*DESCRIPTION OF THE TASK:* What follows is a listing. Return every line of it exactly.

*INPUT RECORDS:*
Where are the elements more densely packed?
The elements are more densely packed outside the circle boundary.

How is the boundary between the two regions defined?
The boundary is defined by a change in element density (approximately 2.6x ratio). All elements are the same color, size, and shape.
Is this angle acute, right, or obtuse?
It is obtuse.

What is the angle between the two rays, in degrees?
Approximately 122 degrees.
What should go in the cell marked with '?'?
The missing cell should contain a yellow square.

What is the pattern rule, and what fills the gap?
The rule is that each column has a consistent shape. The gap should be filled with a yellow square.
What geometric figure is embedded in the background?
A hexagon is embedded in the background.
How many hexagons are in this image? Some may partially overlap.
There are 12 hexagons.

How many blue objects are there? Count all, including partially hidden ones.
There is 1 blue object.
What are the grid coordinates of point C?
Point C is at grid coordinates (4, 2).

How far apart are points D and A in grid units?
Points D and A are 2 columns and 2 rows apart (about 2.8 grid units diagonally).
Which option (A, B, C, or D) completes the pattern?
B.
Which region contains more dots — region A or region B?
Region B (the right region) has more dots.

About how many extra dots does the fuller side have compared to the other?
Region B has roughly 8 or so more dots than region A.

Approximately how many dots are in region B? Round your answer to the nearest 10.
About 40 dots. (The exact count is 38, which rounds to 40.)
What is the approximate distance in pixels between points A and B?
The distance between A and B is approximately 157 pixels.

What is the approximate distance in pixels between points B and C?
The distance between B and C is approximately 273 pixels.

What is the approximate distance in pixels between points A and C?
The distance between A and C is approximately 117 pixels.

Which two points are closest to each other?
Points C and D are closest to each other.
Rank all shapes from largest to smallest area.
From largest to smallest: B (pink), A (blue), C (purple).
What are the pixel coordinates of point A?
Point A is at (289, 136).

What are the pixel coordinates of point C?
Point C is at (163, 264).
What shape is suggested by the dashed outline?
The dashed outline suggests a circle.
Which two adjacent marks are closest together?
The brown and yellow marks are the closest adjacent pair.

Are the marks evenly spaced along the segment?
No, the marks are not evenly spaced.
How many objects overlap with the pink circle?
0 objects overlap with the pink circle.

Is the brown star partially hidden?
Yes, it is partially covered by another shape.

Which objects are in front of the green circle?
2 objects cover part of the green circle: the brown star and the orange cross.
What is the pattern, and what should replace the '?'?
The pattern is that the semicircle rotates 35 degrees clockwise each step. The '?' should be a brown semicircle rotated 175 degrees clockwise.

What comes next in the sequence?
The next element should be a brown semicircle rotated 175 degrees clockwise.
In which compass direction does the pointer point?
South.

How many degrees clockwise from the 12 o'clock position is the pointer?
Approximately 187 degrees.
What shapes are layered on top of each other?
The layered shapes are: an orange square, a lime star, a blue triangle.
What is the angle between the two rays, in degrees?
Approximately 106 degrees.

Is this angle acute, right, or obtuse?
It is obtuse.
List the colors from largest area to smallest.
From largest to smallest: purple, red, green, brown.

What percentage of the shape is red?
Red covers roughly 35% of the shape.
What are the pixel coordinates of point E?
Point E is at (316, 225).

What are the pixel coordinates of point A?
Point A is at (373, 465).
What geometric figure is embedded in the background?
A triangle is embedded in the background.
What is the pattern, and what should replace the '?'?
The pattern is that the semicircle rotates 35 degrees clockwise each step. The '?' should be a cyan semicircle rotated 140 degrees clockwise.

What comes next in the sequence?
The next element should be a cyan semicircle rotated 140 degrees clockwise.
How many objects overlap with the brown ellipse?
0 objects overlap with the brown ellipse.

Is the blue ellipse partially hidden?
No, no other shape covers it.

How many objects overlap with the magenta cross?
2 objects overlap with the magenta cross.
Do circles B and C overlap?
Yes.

*ANSWER TO THE TASK:*
Where are the elements more densely packed?
The elements are more densely packed outside the circle boundary.

How is the boundary between the two regions defined?
The boundary is defined by a change in element density (approximately 2.6x ratio). All elements are the same color, size, and shape.
Is this angle acute, right, or obtuse?
It is obtuse.

What is the angle between the two rays, in degrees?
Approximately 122 degrees.
What should go in the cell marked with '?'?
The missing cell should contain a yellow square.

What is the pattern rule, and what fills the gap?
The rule is that each column has a consistent shape. The gap should be filled with a yellow square.
What geometric figure is embedded in the background?
A hexagon is embedded in the background.
How many hexagons are in this image? Some may partially overlap.
There are 12 hexagons.

How many blue objects are there? Count all, including partially hidden ones.
There is 1 blue object.
What are the grid coordinates of point C?
Point C is at grid coordinates (4, 2).

How far apart are points D and A in grid units?
Points D and A are 2 columns and 2 rows apart (about 2.8 grid units diagonally).
Which option (A, B, C, or D) completes the pattern?
B.
Which region contains more dots — region A or region B?
Region B (the right region) has more dots.

About how many extra dots does the fuller side have compared to the other?
Region B has roughly 8 or so more dots than region A.

Approximately how many dots are in region B? Round your answer to the nearest 10.
About 40 dots. (The exact count is 38, which rounds to 40.)
What is the approximate distance in pixels between points A and B?
The distance between A and B is approximately 157 pixels.

What is the approximate distance in pixels between points B and C?
The distance between B and C is approximately 273 pixels.

What is the approximate distance in pixels between points A and C?
The distance between A and C is approximately 117 pixels.

Which two points are closest to each other?
Points C and D are closest to each other.
Rank all shapes from largest to smallest area.
From largest to smallest: B (pink), A (blue), C (purple).
What are the pixel coordinates of point A?
Point A is at (289, 136).

What are the pixel coordinates of point C?
Point C is at (163, 264).
What shape is suggested by the dashed outline?
The dashed outline suggests a circle.
Which two adjacent marks are closest together?
The brown and yellow marks are the closest adjacent pair.

Are the marks evenly spaced along the segment?
No, the marks are not evenly spaced.
How many objects overlap with the pink circle?
0 objects overlap with the pink circle.

Is the brown star partially hidden?
Yes, it is partially covered by another shape.

Which objects are in front of the green circle?
2 objects cover part of the green circle: the brown star and the orange cross.
What is the pattern, and what should replace the '?'?
The pattern is that the semicircle rotates 35 degrees clockwise each step. The '?' should be a brown semicircle rotated 175 degrees clockwise.

What comes next in the sequence?
The next element should be a brown semicircle rotated 175 degrees clockwise.
In which compass direction does the pointer point?
South.

How many degrees clockwise from the 12 o'clock position is the pointer?
Approximately 187 degrees.
What shapes are layered on top of each other?
The layered shapes are: an orange square, a lime star, a blue triangle.
What is the angle between the two rays, in degrees?
Approximately 106 degrees.

Is this angle acute, right, or obtuse?
It is obtuse.
List the colors from largest area to smallest.
From largest to smallest: purple, red, green, brown.

What percentage of the shape is red?
Red covers roughly 35% of the shape.
What are the pixel coordinates of point E?
Point E is at (316, 225).

What are the pixel coordinates of point A?
Point A is at (373, 465).
What geometric figure is embedded in the background?
A triangle is embedded in the background.
What is the pattern, and what should replace the '?'?
The pattern is that the semicircle rotates 35 degrees clockwise each step. The '?' should be a cyan semicircle rotated 140 degrees clockwise.

What comes next in the sequence?
The next element should be a cyan semicircle rotated 140 degrees clockwise.
How many objects overlap with the brown ellipse?
0 objects overlap with the brown ellipse.

Is the blue ellipse partially hidden?
No, no other shape covers it.

How many objects overlap with the magenta cross?
2 objects overlap with the magenta cross.
Do circles B and C overlap?
Yes.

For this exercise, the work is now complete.